■ DATA PROVIDED:
============================================================
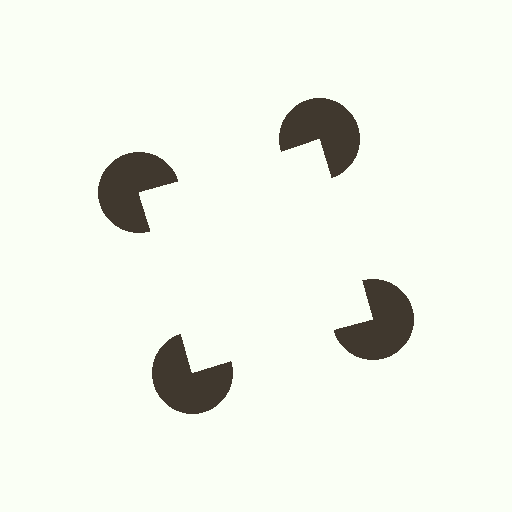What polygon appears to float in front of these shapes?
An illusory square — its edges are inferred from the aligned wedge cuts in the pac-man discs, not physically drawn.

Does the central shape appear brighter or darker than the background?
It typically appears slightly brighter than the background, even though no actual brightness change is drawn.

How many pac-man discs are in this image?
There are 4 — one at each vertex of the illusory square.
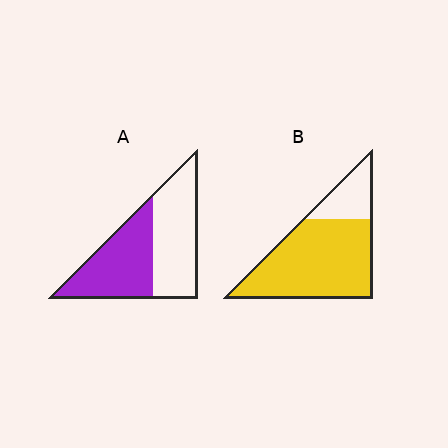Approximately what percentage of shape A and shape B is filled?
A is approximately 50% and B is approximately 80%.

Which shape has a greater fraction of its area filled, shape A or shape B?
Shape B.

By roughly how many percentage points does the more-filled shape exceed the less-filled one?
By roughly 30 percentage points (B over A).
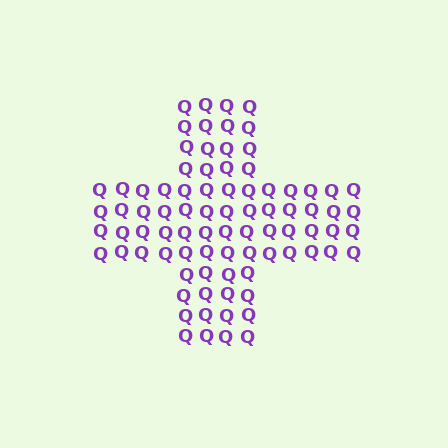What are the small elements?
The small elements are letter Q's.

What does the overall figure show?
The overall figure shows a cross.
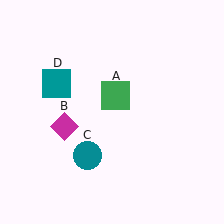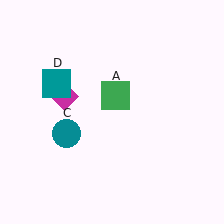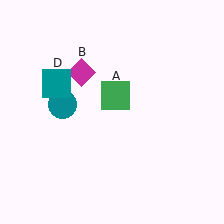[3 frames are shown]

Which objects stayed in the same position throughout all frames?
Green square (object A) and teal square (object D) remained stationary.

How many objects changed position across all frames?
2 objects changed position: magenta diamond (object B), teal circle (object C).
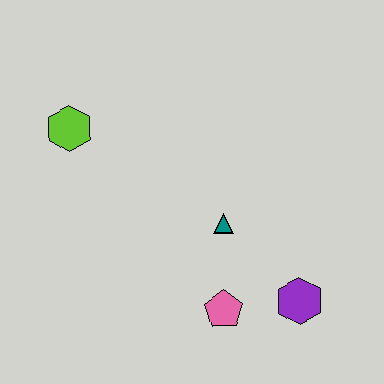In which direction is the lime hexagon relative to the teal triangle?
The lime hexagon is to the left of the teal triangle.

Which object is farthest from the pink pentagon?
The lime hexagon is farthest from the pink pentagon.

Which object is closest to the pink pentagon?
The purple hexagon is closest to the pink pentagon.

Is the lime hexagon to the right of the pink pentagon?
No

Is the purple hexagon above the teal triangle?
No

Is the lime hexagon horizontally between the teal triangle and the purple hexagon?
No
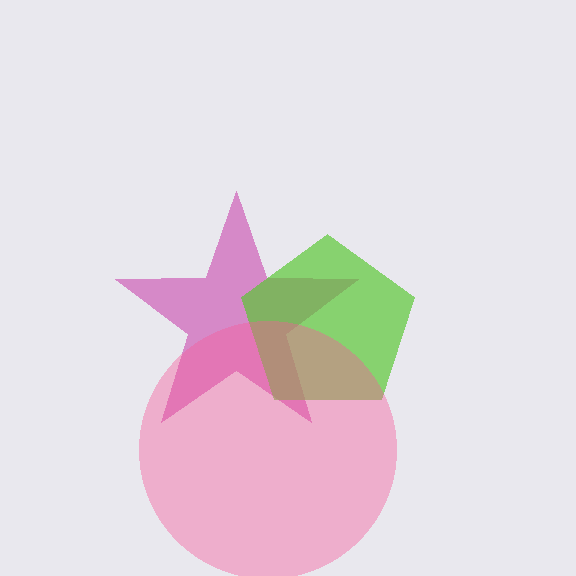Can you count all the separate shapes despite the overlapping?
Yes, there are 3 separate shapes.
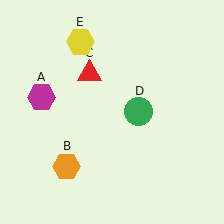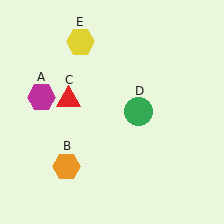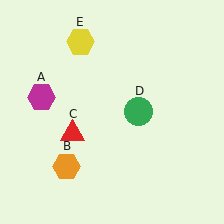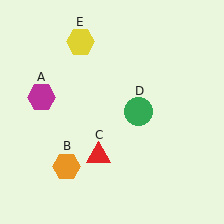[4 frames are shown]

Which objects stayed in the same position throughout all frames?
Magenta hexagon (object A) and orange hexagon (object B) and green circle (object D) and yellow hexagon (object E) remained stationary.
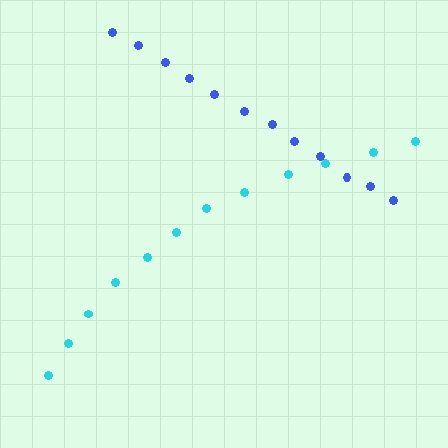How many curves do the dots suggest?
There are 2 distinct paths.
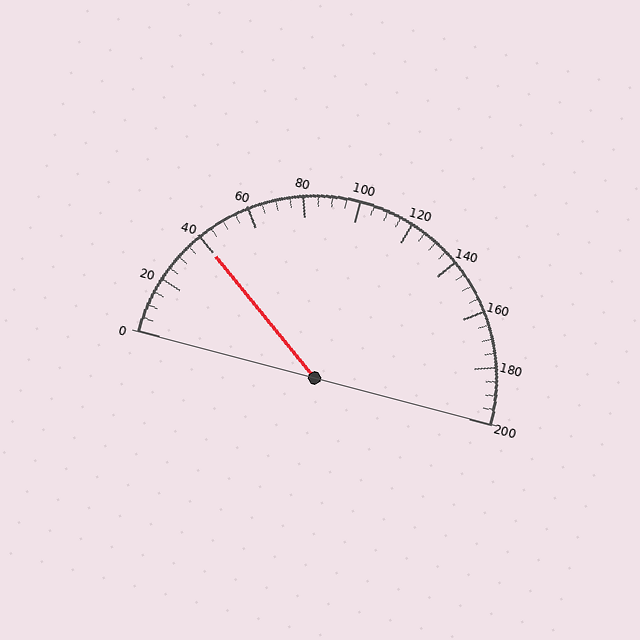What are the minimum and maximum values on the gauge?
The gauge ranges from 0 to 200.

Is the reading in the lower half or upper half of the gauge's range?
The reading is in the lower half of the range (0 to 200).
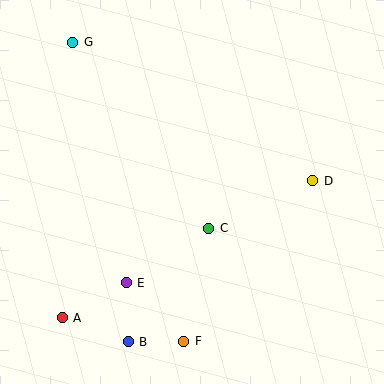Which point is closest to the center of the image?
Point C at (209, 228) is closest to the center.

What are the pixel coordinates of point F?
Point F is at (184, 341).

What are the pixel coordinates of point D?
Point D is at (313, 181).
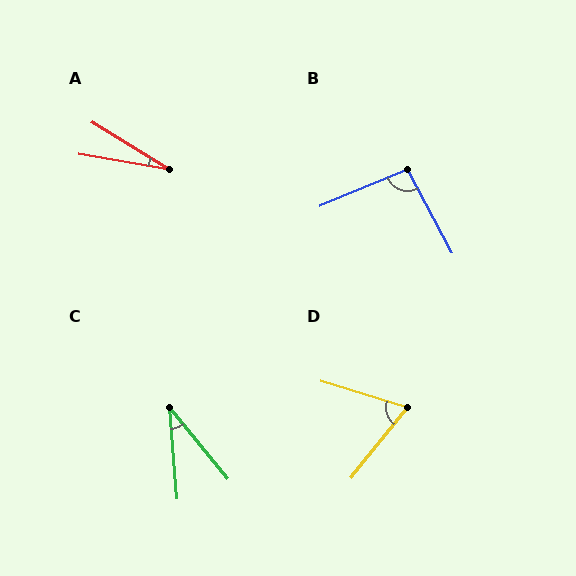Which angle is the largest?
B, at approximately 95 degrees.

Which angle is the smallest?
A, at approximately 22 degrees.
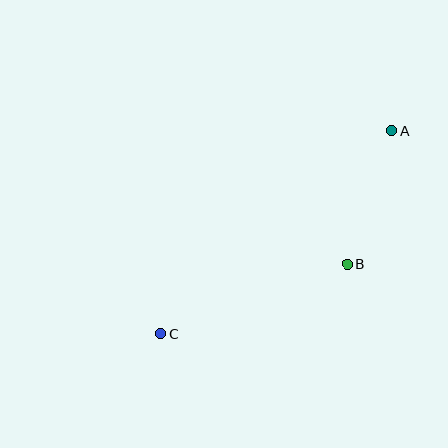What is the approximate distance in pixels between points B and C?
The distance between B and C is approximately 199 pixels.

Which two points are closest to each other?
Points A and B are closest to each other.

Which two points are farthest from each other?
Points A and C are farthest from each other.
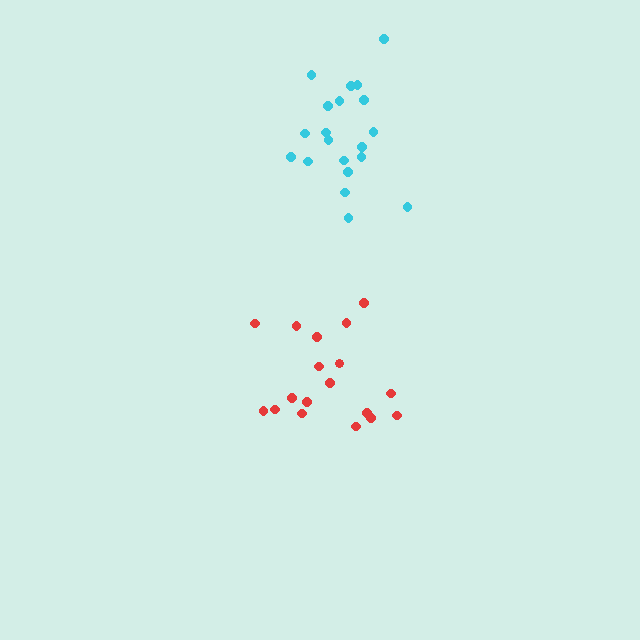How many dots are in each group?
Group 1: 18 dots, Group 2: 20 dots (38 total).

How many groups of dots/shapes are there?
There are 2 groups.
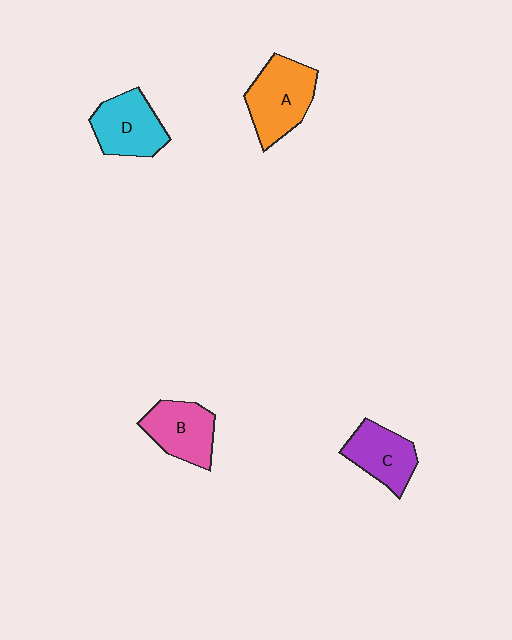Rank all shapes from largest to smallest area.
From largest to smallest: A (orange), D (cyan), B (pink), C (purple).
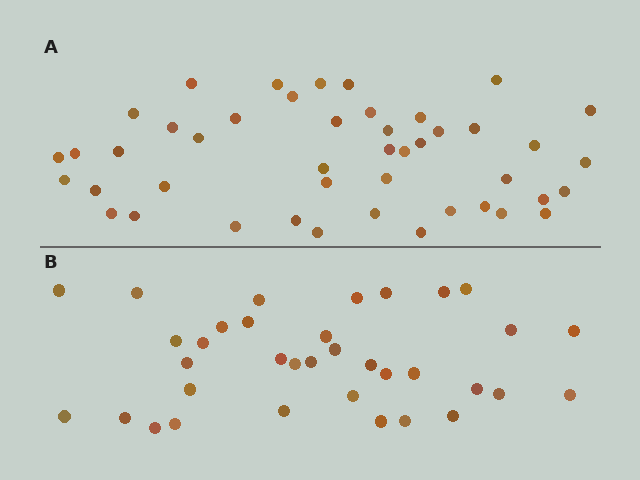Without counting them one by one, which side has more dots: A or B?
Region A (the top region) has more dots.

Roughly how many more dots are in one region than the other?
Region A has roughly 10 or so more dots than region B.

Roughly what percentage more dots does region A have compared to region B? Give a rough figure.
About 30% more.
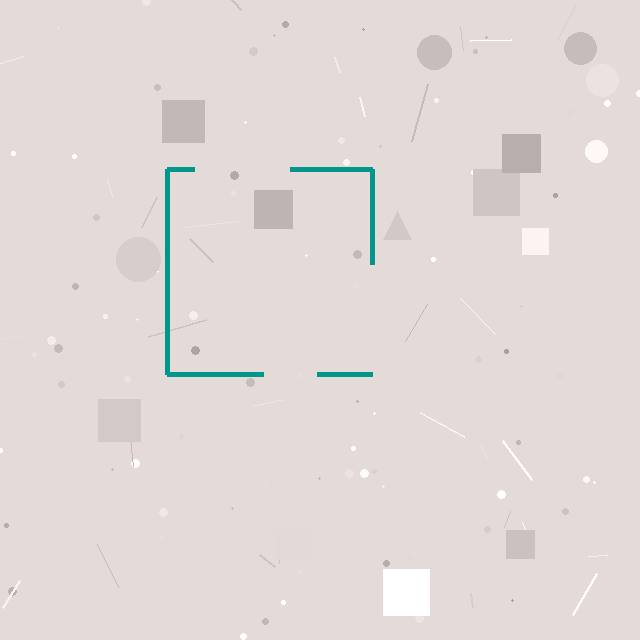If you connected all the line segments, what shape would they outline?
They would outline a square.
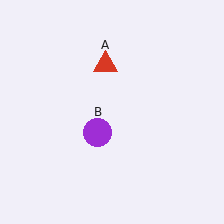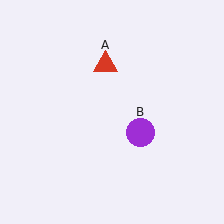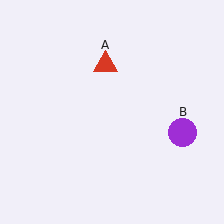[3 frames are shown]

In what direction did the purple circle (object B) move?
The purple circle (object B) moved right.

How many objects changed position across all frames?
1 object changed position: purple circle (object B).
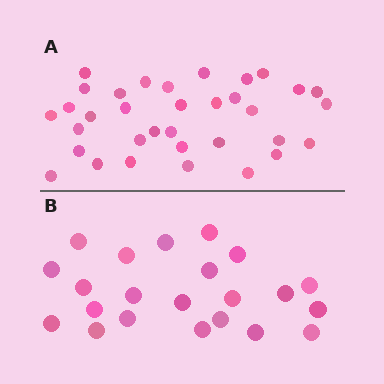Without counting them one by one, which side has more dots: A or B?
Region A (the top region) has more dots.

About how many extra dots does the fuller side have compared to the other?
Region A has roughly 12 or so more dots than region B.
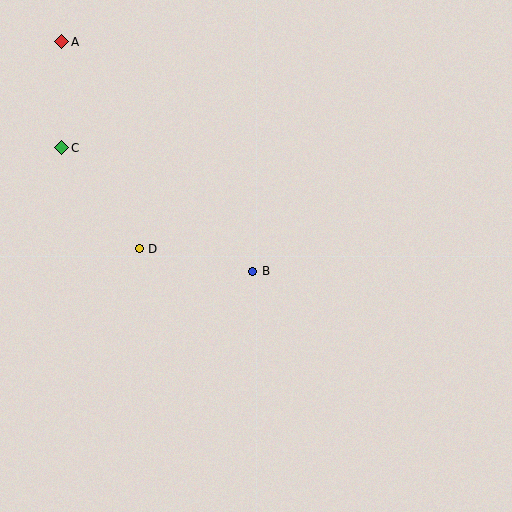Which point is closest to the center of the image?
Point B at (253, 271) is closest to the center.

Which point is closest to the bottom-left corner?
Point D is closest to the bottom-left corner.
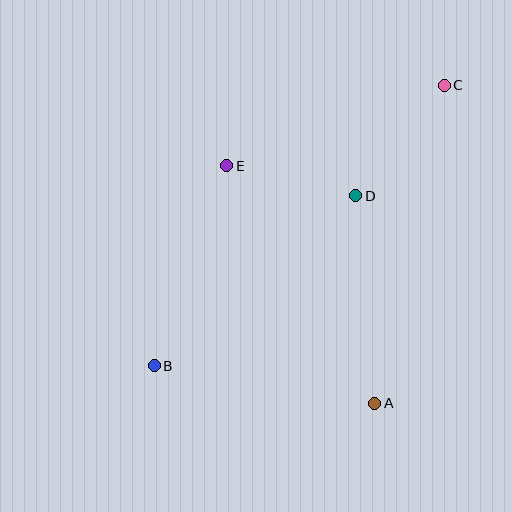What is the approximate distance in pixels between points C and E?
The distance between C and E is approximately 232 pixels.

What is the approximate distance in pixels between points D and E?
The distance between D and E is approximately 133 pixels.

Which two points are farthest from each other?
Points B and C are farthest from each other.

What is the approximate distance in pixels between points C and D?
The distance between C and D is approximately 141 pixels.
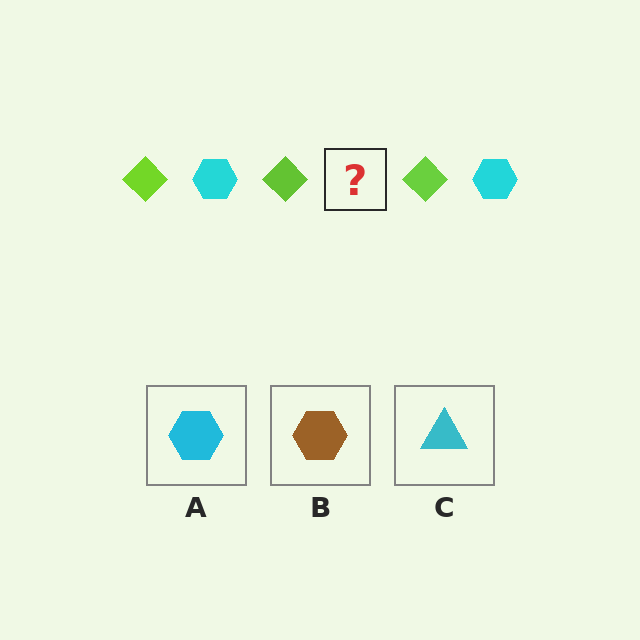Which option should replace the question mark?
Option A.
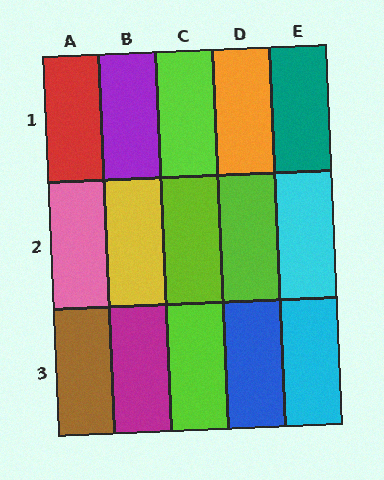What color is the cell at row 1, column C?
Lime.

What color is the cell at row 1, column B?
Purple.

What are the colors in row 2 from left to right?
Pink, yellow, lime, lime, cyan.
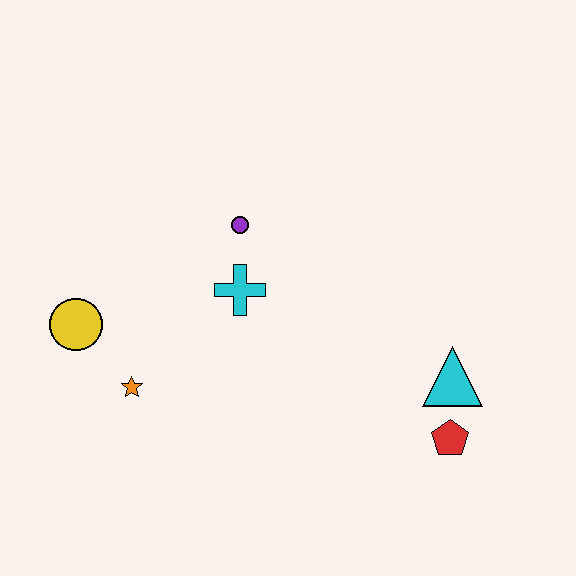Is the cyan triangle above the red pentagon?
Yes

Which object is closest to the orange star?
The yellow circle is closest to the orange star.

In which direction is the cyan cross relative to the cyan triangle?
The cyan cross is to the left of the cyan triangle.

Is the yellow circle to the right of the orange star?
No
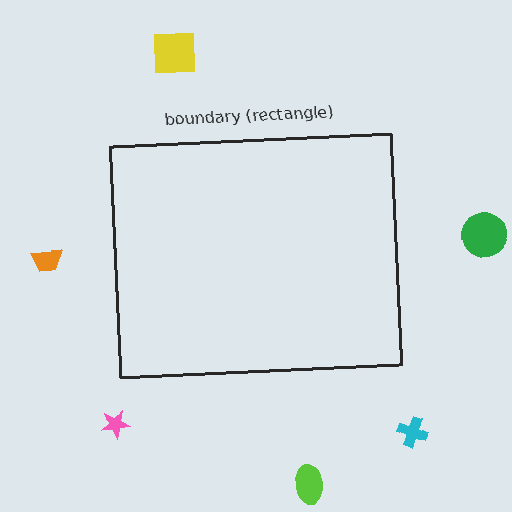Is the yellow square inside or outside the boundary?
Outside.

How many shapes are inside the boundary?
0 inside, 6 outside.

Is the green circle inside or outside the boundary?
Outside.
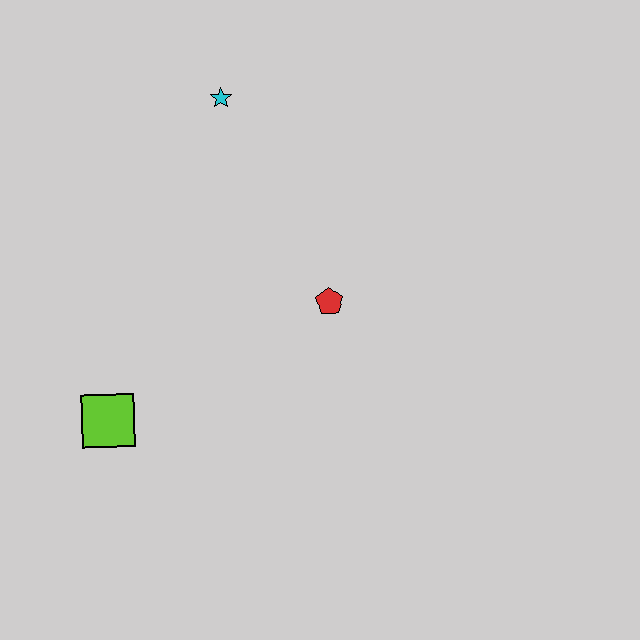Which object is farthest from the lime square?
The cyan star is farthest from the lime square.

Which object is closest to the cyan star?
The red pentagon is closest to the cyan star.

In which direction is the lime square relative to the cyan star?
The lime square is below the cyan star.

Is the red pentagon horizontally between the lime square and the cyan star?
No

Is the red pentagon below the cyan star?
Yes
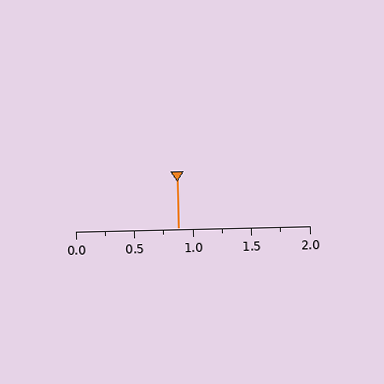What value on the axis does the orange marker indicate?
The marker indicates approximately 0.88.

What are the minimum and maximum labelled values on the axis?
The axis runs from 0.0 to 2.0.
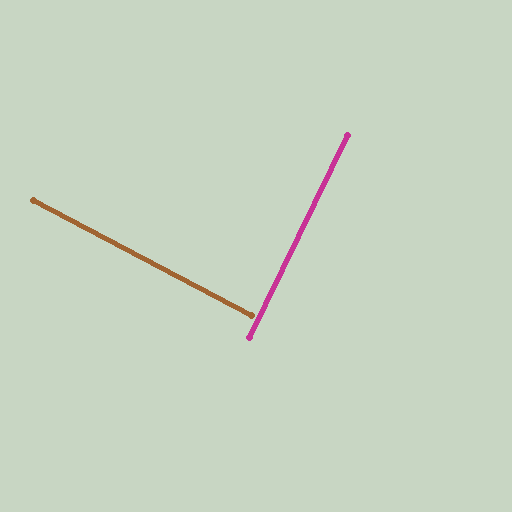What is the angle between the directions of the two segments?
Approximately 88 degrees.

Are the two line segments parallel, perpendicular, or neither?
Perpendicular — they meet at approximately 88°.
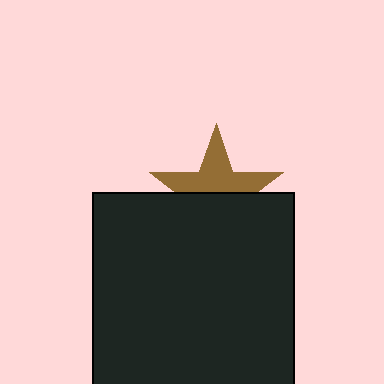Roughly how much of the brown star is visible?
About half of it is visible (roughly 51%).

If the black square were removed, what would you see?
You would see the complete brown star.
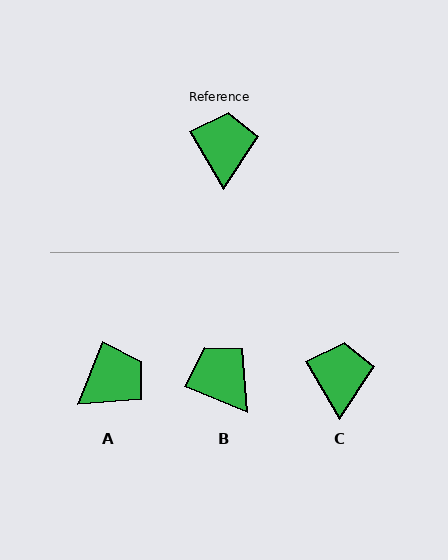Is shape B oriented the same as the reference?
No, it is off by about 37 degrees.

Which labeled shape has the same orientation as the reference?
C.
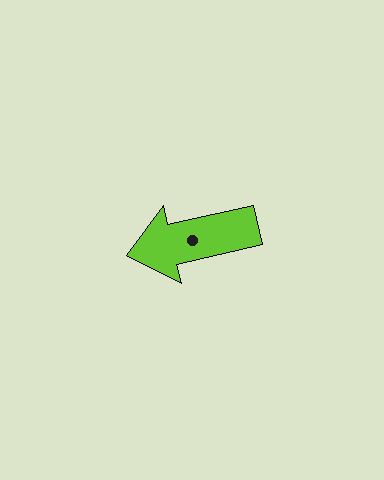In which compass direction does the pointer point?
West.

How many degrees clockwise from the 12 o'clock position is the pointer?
============================================================
■ TO DO:
No pictures belong in the copy; quote exactly the lines from the line containing "Which object is closest to the cyan star?" through the final line of the material, both ends included.

■ RESULT FOR THIS TASK:
Which object is closest to the cyan star?
The red pentagon is closest to the cyan star.

In which direction is the lime square relative to the cyan star?
The lime square is below the cyan star.

Is the red pentagon horizontally between the lime square and the cyan star?
No

Is the red pentagon below the cyan star?
Yes
What value on the axis does the orange marker indicate?
The marker indicates approximately 0.88.

What are the minimum and maximum labelled values on the axis?
The axis runs from 0.0 to 2.0.
What is the angle between the directions of the two segments?
Approximately 88 degrees.

Are the two line segments parallel, perpendicular, or neither?
Perpendicular — they meet at approximately 88°.
Roughly how much of the brown star is visible?
About half of it is visible (roughly 51%).

If the black square were removed, what would you see?
You would see the complete brown star.
Is shape B oriented the same as the reference?
No, it is off by about 37 degrees.

Which labeled shape has the same orientation as the reference?
C.
In which compass direction does the pointer point?
West.

How many degrees clockwise from the 12 o'clock position is the pointer?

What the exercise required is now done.